# THE REQUEST:
The first line to copy is the one with "Which objects stayed"; the last is the one with "Which option (A, B, or". Copy each line in that range exactly, leaving out all others.

# EXTRACTED RECORDS:

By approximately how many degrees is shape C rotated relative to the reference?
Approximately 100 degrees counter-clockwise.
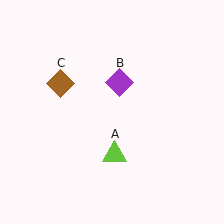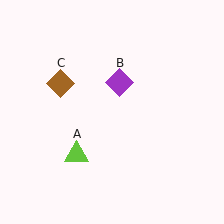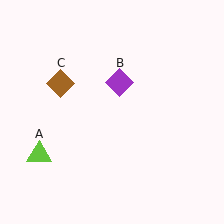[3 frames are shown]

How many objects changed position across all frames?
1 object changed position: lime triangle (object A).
...
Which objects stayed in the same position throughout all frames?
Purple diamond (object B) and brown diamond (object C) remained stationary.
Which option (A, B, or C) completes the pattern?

# SOLUTION:
Which objects stayed in the same position throughout all frames?
Purple diamond (object B) and brown diamond (object C) remained stationary.
Which option (A, B, or C) completes the pattern?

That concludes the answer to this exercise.